*WRITTEN PROBLEM:*
The records that follow are to be transcribed in full, without their images.

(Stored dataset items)
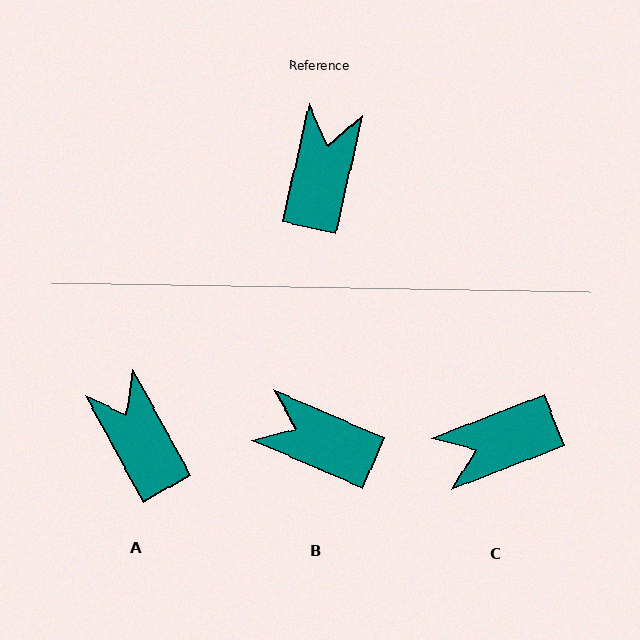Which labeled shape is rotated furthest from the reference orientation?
C, about 124 degrees away.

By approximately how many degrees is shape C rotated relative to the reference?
Approximately 124 degrees counter-clockwise.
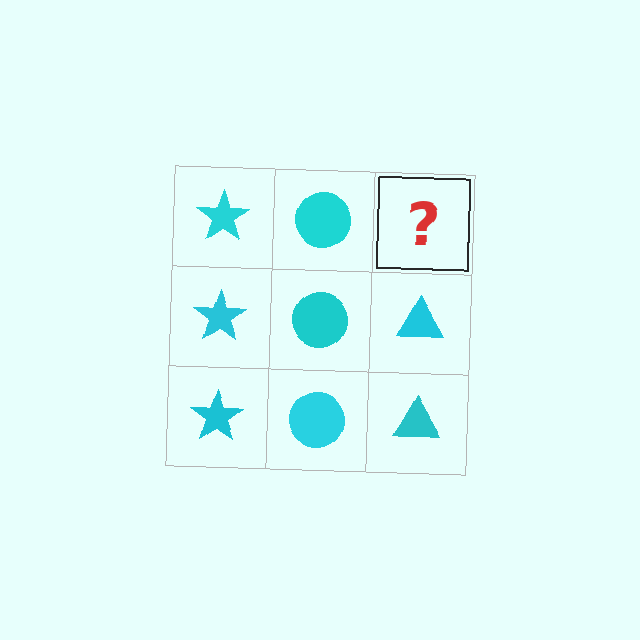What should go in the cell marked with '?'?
The missing cell should contain a cyan triangle.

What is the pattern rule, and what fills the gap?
The rule is that each column has a consistent shape. The gap should be filled with a cyan triangle.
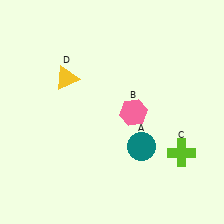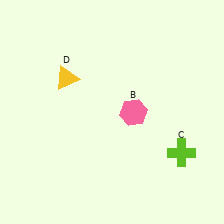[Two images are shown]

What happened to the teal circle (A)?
The teal circle (A) was removed in Image 2. It was in the bottom-right area of Image 1.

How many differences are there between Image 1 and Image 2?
There is 1 difference between the two images.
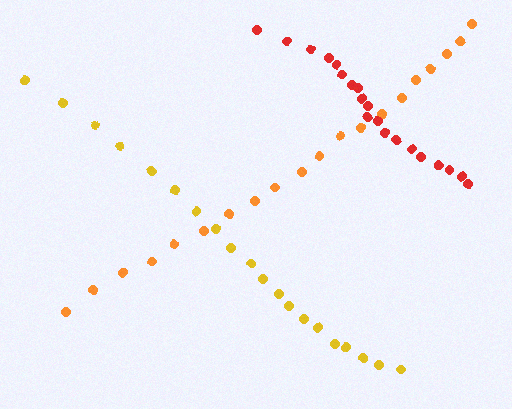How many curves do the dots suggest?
There are 3 distinct paths.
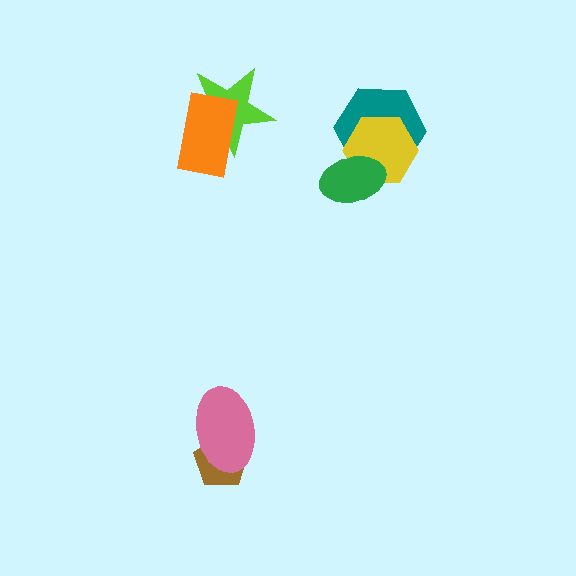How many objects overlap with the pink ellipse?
1 object overlaps with the pink ellipse.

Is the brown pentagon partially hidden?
Yes, it is partially covered by another shape.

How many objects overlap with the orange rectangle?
1 object overlaps with the orange rectangle.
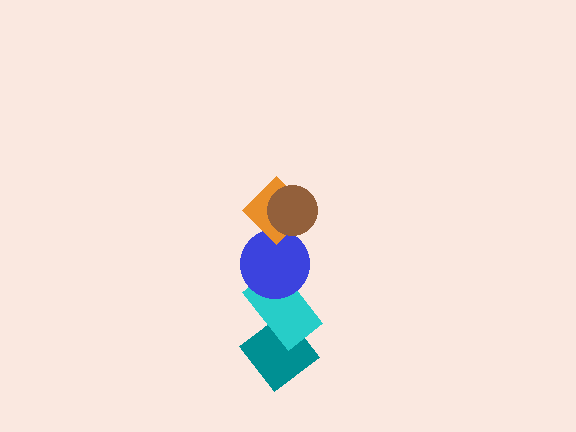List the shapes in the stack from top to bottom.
From top to bottom: the brown circle, the orange diamond, the blue circle, the cyan rectangle, the teal diamond.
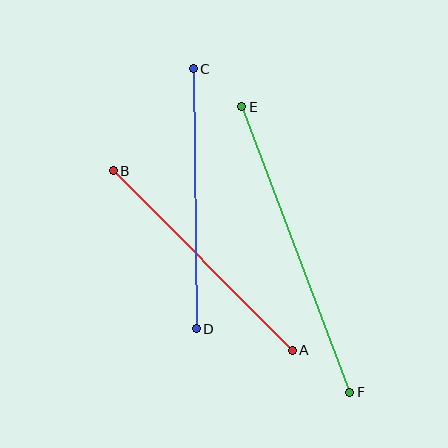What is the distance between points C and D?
The distance is approximately 260 pixels.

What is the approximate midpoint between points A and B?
The midpoint is at approximately (203, 261) pixels.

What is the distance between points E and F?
The distance is approximately 305 pixels.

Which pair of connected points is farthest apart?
Points E and F are farthest apart.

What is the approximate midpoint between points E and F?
The midpoint is at approximately (296, 250) pixels.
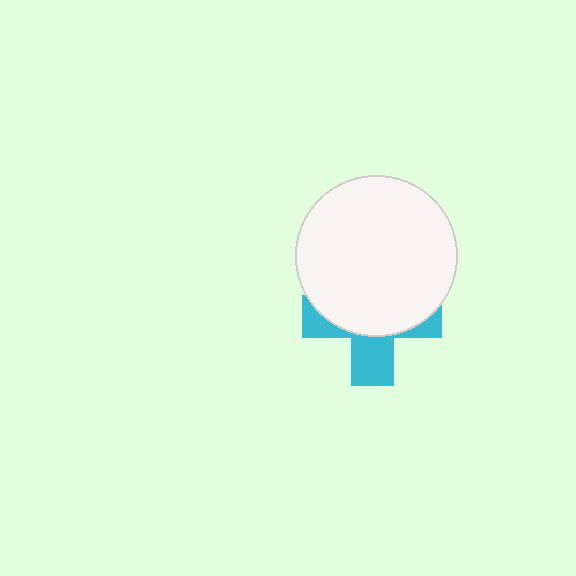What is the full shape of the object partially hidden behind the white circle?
The partially hidden object is a cyan cross.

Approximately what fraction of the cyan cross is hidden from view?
Roughly 63% of the cyan cross is hidden behind the white circle.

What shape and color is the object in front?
The object in front is a white circle.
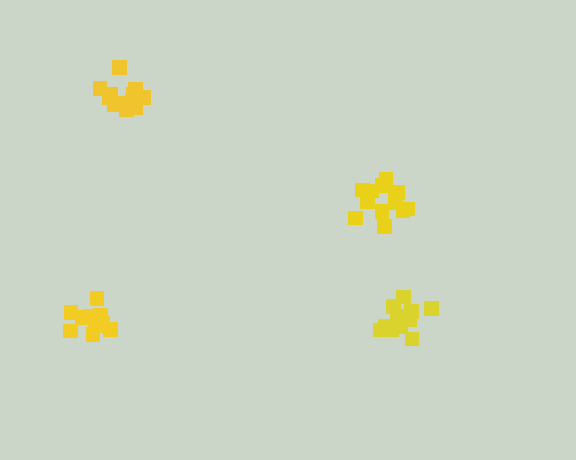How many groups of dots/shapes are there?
There are 4 groups.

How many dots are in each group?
Group 1: 11 dots, Group 2: 13 dots, Group 3: 14 dots, Group 4: 13 dots (51 total).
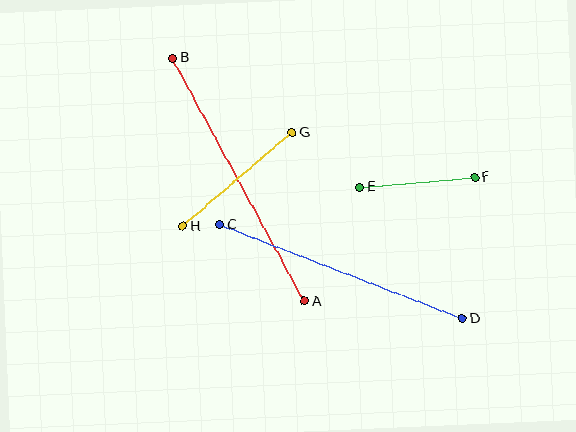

*ANSWER TO THIS EXERCISE:*
Which labeled shape is rotated furthest from the reference orientation?
C, about 124 degrees away.

By approximately how many degrees is shape C rotated relative to the reference?
Approximately 124 degrees counter-clockwise.
What should go in the cell marked with '?'?
The missing cell should contain a cyan triangle.

What is the pattern rule, and what fills the gap?
The rule is that each column has a consistent shape. The gap should be filled with a cyan triangle.
[Two images are shown]

What happened to the teal circle (A)?
The teal circle (A) was removed in Image 2. It was in the bottom-right area of Image 1.

How many differences are there between Image 1 and Image 2?
There is 1 difference between the two images.
How many curves do the dots suggest?
There are 3 distinct paths.
How many objects overlap with the pink ellipse?
1 object overlaps with the pink ellipse.

Is the brown pentagon partially hidden?
Yes, it is partially covered by another shape.

How many objects overlap with the orange rectangle?
1 object overlaps with the orange rectangle.
List the shapes in the stack from top to bottom.
From top to bottom: the brown circle, the orange diamond, the blue circle, the cyan rectangle, the teal diamond.
What is the distance between points C and D?
The distance is approximately 260 pixels.

What is the approximate midpoint between points A and B?
The midpoint is at approximately (203, 261) pixels.

What is the distance between points E and F?
The distance is approximately 305 pixels.

Which pair of connected points is farthest apart?
Points E and F are farthest apart.

What is the approximate midpoint between points E and F?
The midpoint is at approximately (296, 250) pixels.
What is the full shape of the object partially hidden behind the white circle?
The partially hidden object is a cyan cross.

Approximately what fraction of the cyan cross is hidden from view?
Roughly 63% of the cyan cross is hidden behind the white circle.

What shape and color is the object in front?
The object in front is a white circle.
How many groups of dots/shapes are there?
There are 4 groups.

How many dots are in each group?
Group 1: 11 dots, Group 2: 13 dots, Group 3: 14 dots, Group 4: 13 dots (51 total).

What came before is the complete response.